→ **GIVEN REQUEST**
Could you quote, exactly as they stand, the lines running from the one with "In which direction" to the final line of the material?

→ **EXERCISE DATA**
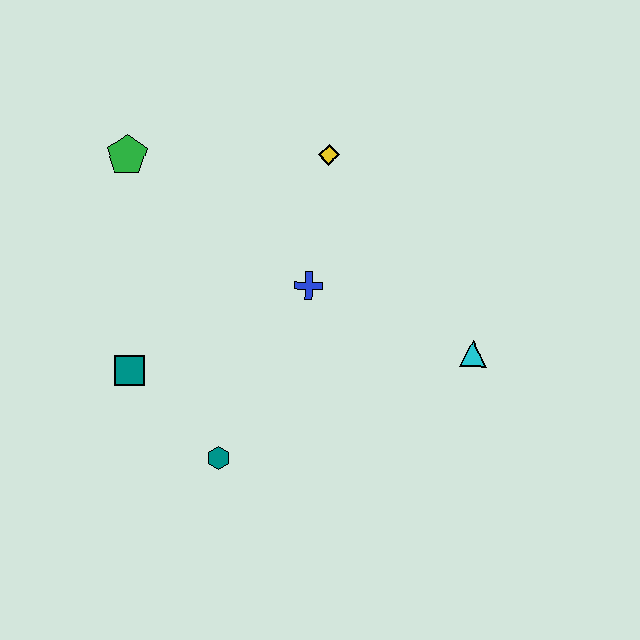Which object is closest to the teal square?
The teal hexagon is closest to the teal square.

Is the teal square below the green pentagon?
Yes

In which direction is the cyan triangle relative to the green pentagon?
The cyan triangle is to the right of the green pentagon.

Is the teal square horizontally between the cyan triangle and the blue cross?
No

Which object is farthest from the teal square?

→ **EXERCISE SOLUTION**
In which direction is the cyan triangle relative to the green pentagon?
The cyan triangle is to the right of the green pentagon.

Is the teal square horizontally between the cyan triangle and the blue cross?
No

Which object is farthest from the teal square?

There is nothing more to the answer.